(Entries from a figure question set)
— start —
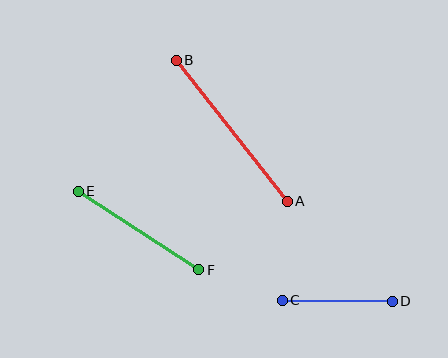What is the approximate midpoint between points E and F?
The midpoint is at approximately (139, 230) pixels.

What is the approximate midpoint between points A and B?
The midpoint is at approximately (232, 131) pixels.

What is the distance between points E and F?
The distance is approximately 144 pixels.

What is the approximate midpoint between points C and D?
The midpoint is at approximately (337, 301) pixels.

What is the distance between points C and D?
The distance is approximately 110 pixels.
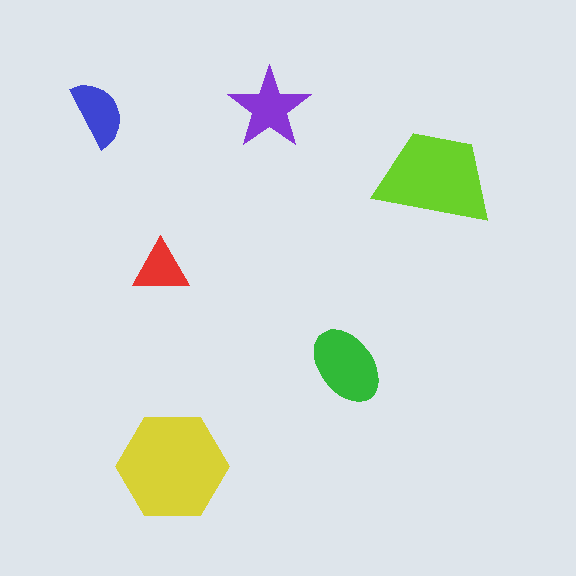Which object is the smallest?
The red triangle.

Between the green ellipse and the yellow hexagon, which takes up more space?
The yellow hexagon.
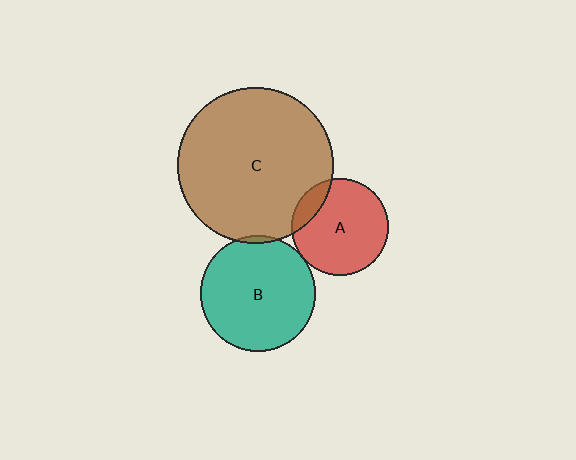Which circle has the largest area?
Circle C (brown).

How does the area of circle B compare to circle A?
Approximately 1.4 times.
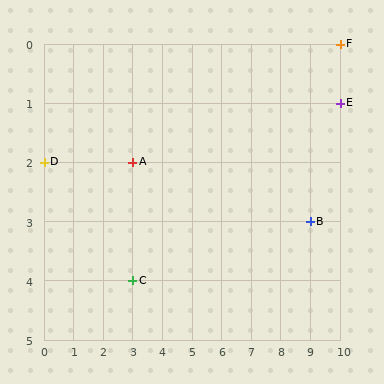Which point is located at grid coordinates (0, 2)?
Point D is at (0, 2).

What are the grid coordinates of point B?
Point B is at grid coordinates (9, 3).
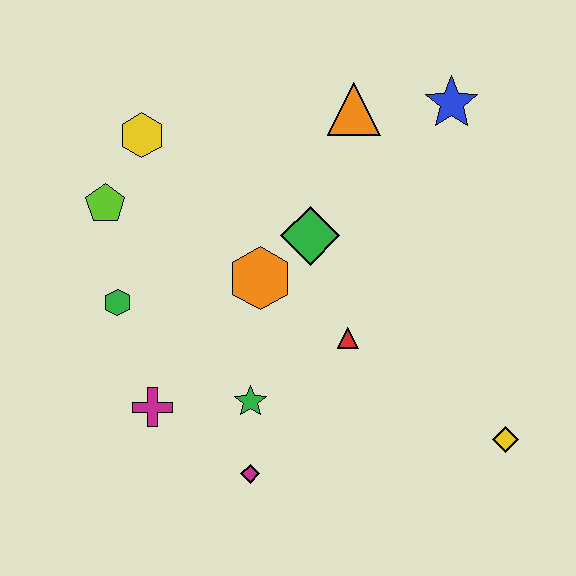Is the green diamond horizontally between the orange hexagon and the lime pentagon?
No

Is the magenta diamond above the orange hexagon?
No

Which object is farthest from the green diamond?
The yellow diamond is farthest from the green diamond.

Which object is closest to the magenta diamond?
The green star is closest to the magenta diamond.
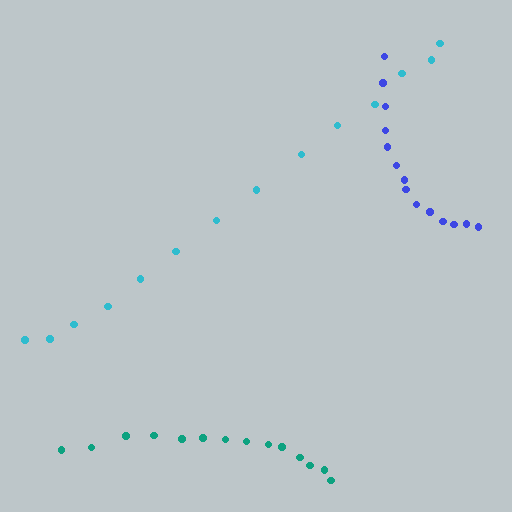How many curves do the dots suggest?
There are 3 distinct paths.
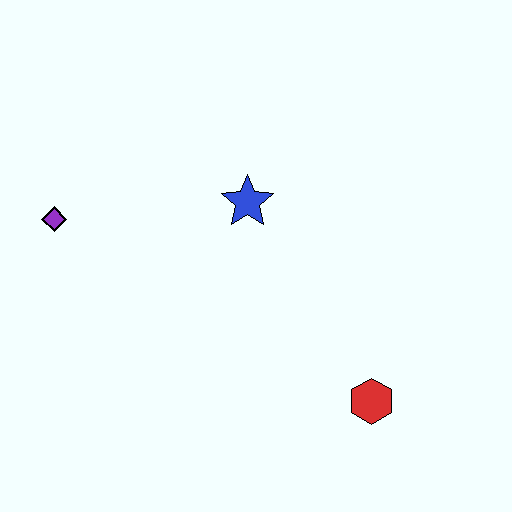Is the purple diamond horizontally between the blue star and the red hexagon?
No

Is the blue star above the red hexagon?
Yes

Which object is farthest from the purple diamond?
The red hexagon is farthest from the purple diamond.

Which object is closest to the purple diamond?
The blue star is closest to the purple diamond.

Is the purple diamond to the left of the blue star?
Yes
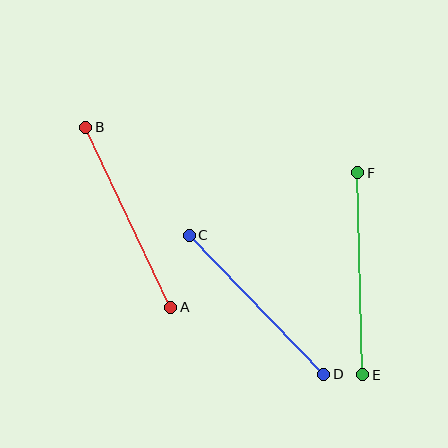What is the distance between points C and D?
The distance is approximately 193 pixels.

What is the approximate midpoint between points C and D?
The midpoint is at approximately (257, 305) pixels.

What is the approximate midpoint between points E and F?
The midpoint is at approximately (360, 274) pixels.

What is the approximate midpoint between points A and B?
The midpoint is at approximately (128, 217) pixels.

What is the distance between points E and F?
The distance is approximately 202 pixels.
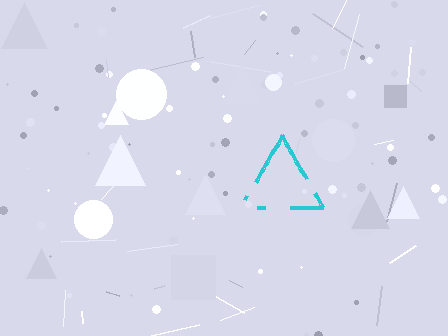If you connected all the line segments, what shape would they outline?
They would outline a triangle.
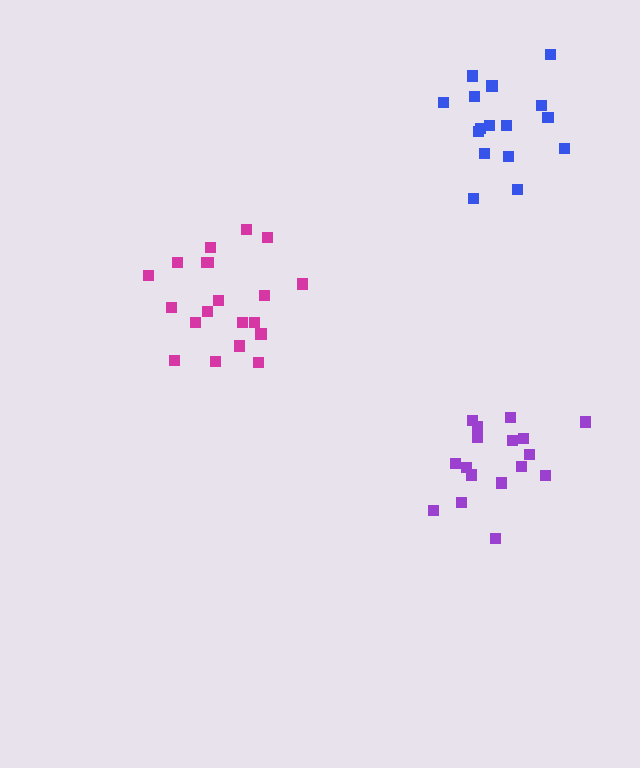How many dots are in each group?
Group 1: 20 dots, Group 2: 17 dots, Group 3: 16 dots (53 total).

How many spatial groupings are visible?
There are 3 spatial groupings.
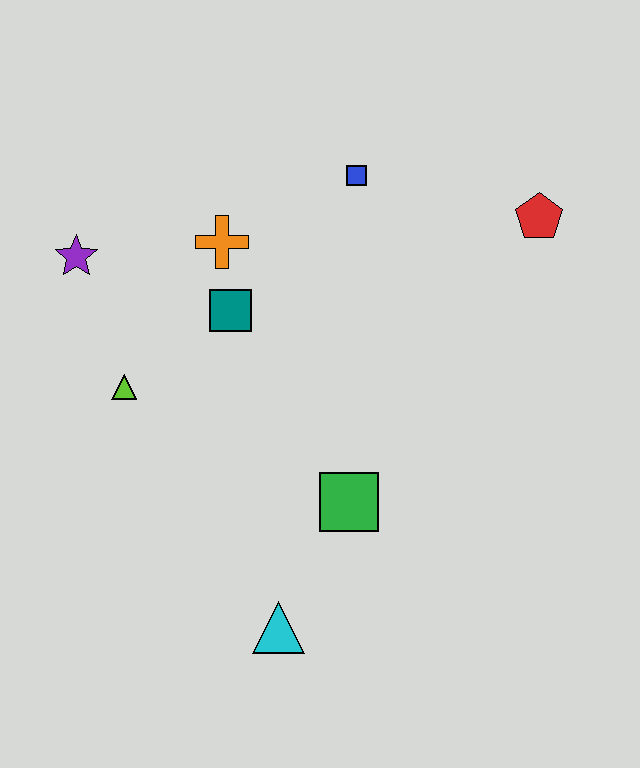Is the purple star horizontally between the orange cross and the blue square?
No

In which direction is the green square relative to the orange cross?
The green square is below the orange cross.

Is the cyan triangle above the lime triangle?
No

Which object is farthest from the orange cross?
The cyan triangle is farthest from the orange cross.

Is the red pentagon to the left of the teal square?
No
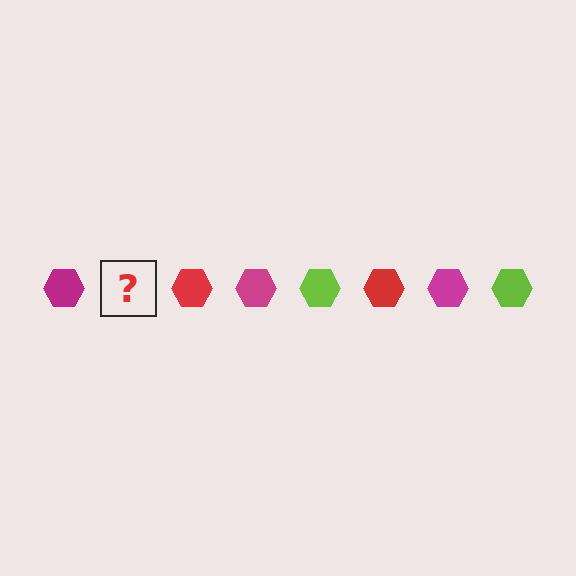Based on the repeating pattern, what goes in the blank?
The blank should be a lime hexagon.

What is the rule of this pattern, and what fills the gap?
The rule is that the pattern cycles through magenta, lime, red hexagons. The gap should be filled with a lime hexagon.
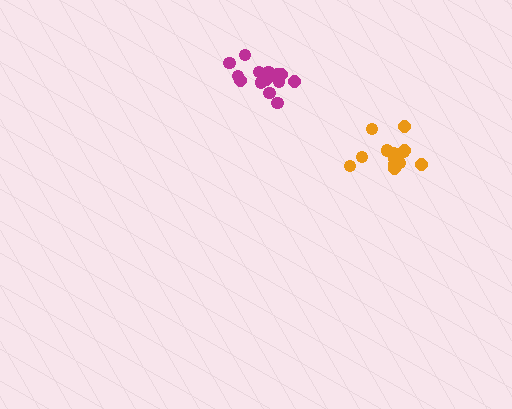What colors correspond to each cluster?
The clusters are colored: orange, magenta.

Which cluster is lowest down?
The orange cluster is bottommost.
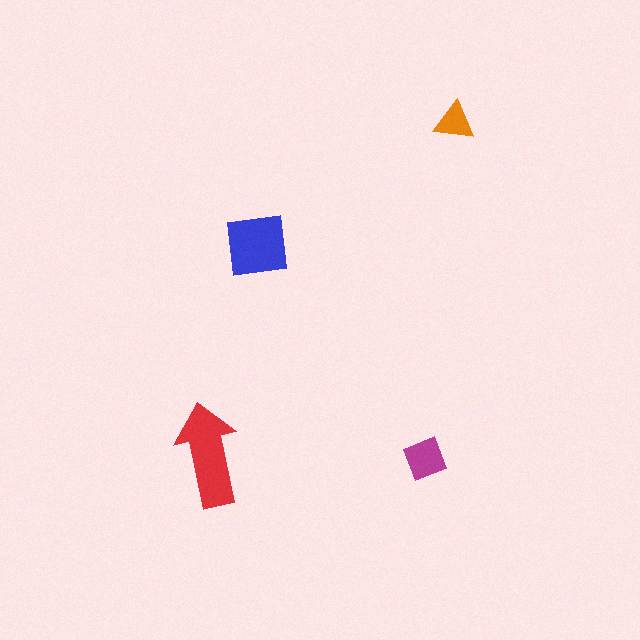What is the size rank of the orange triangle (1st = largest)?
4th.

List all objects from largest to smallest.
The red arrow, the blue square, the magenta diamond, the orange triangle.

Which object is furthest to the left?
The red arrow is leftmost.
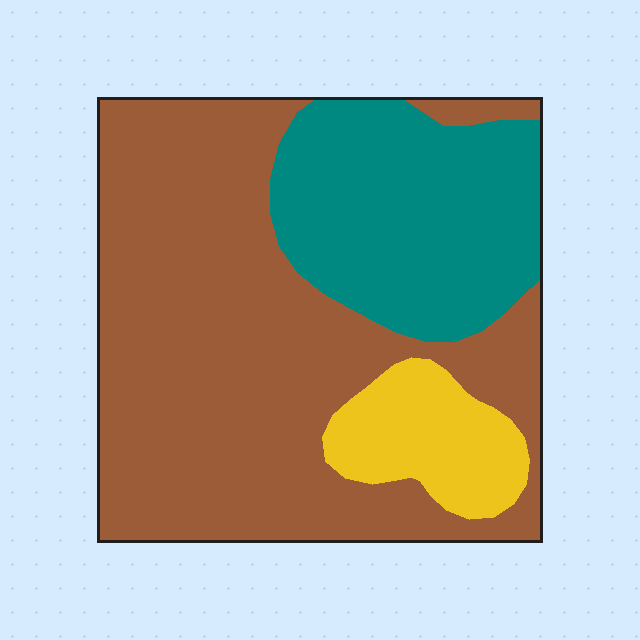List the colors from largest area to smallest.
From largest to smallest: brown, teal, yellow.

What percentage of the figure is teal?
Teal covers roughly 25% of the figure.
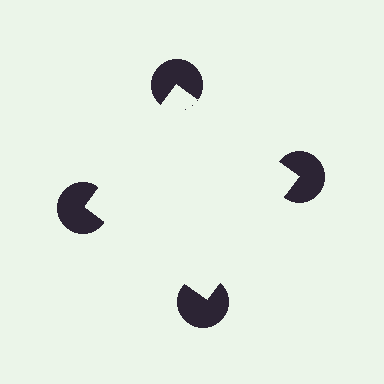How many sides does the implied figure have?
4 sides.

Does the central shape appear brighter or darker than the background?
It typically appears slightly brighter than the background, even though no actual brightness change is drawn.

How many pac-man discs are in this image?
There are 4 — one at each vertex of the illusory square.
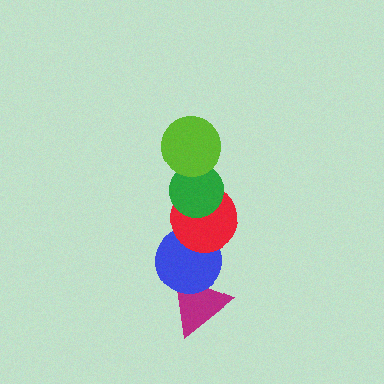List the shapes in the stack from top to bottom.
From top to bottom: the lime circle, the green circle, the red circle, the blue circle, the magenta triangle.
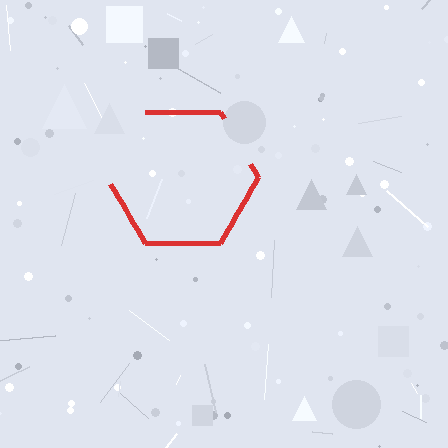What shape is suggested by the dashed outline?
The dashed outline suggests a hexagon.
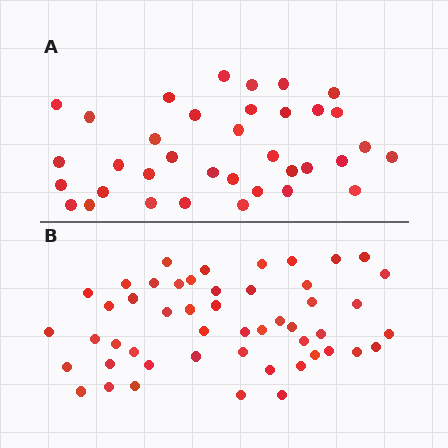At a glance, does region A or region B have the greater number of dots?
Region B (the bottom region) has more dots.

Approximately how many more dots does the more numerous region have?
Region B has approximately 15 more dots than region A.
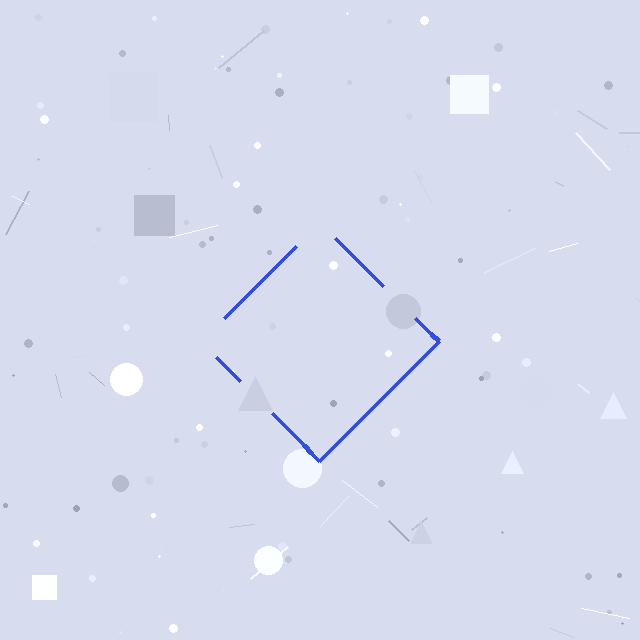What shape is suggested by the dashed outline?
The dashed outline suggests a diamond.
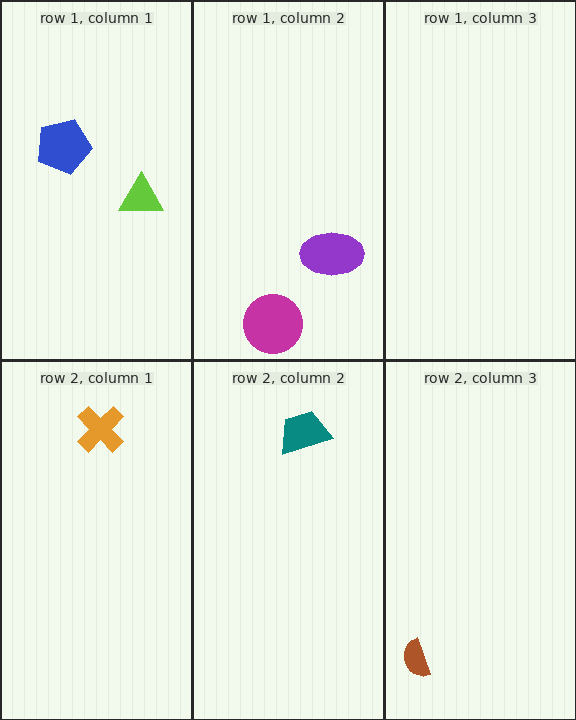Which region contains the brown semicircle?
The row 2, column 3 region.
— end —
» **Problem to work on**
Repeat the data above exactly, but not the pictures.

» **Finished answer**
What is the approximate midpoint between points E and F?
The midpoint is at approximately (139, 230) pixels.

What is the approximate midpoint between points A and B?
The midpoint is at approximately (232, 131) pixels.

What is the distance between points E and F?
The distance is approximately 144 pixels.

What is the approximate midpoint between points C and D?
The midpoint is at approximately (337, 301) pixels.

What is the distance between points C and D?
The distance is approximately 110 pixels.
Which object is the smallest?
The red triangle.

Between the green ellipse and the yellow hexagon, which takes up more space?
The yellow hexagon.
Which circle has the largest area?
Circle C (brown).

How does the area of circle B compare to circle A?
Approximately 1.4 times.
Which point is located at grid coordinates (0, 2)?
Point D is at (0, 2).

What are the grid coordinates of point B?
Point B is at grid coordinates (9, 3).
Is the green diamond horizontally between the orange hexagon and the lime pentagon?
No

Is the magenta diamond above the orange hexagon?
No

Which object is farthest from the green diamond?
The yellow diamond is farthest from the green diamond.

Which object is closest to the magenta diamond?
The green star is closest to the magenta diamond.
How many curves do the dots suggest?
There are 3 distinct paths.
Is the purple diamond horizontally between the blue star and the red hexagon?
No

Is the blue star above the red hexagon?
Yes

Which object is farthest from the purple diamond?
The red hexagon is farthest from the purple diamond.

Which object is closest to the purple diamond?
The blue star is closest to the purple diamond.

Is the purple diamond to the left of the blue star?
Yes
What is the distance between points C and D?
The distance is approximately 193 pixels.

What is the approximate midpoint between points C and D?
The midpoint is at approximately (257, 305) pixels.

What is the approximate midpoint between points E and F?
The midpoint is at approximately (360, 274) pixels.

What is the approximate midpoint between points A and B?
The midpoint is at approximately (128, 217) pixels.

What is the distance between points E and F?
The distance is approximately 202 pixels.
If you connected all the line segments, what shape would they outline?
They would outline a triangle.
How many dots are in each group?
Group 1: 20 dots, Group 2: 17 dots, Group 3: 16 dots (53 total).

How many spatial groupings are visible?
There are 3 spatial groupings.
Is the purple star horizontally between the orange cross and the blue square?
No

In which direction is the green square relative to the orange cross?
The green square is below the orange cross.

Is the cyan triangle above the lime triangle?
No

Which object is farthest from the orange cross?
The cyan triangle is farthest from the orange cross.

Is the red pentagon to the left of the teal square?
No
Based on the repeating pattern, what goes in the blank?
The blank should be a lime hexagon.

What is the rule of this pattern, and what fills the gap?
The rule is that the pattern cycles through magenta, lime, red hexagons. The gap should be filled with a lime hexagon.
What colors correspond to each cluster?
The clusters are colored: orange, magenta.

Which cluster is lowest down?
The orange cluster is bottommost.
What is the size rank of the orange triangle (1st = largest)?
4th.

List all objects from largest to smallest.
The red arrow, the blue square, the magenta diamond, the orange triangle.

Which object is furthest to the left?
The red arrow is leftmost.
List the colors from largest area to smallest.
From largest to smallest: brown, teal, yellow.

What percentage of the figure is teal?
Teal covers roughly 25% of the figure.
How many sides does the implied figure have?
4 sides.

Does the central shape appear brighter or darker than the background?
It typically appears slightly brighter than the background, even though no actual brightness change is drawn.

How many pac-man discs are in this image?
There are 4 — one at each vertex of the illusory square.
List the shapes in the stack from top to bottom.
From top to bottom: the lime circle, the green circle, the red circle, the blue circle, the magenta triangle.
What shape is suggested by the dashed outline?
The dashed outline suggests a hexagon.
At a glance, does region A or region B have the greater number of dots?
Region B (the bottom region) has more dots.

Approximately how many more dots does the more numerous region have?
Region B has approximately 15 more dots than region A.
What shape is suggested by the dashed outline?
The dashed outline suggests a diamond.
Which region contains the brown semicircle?
The row 2, column 3 region.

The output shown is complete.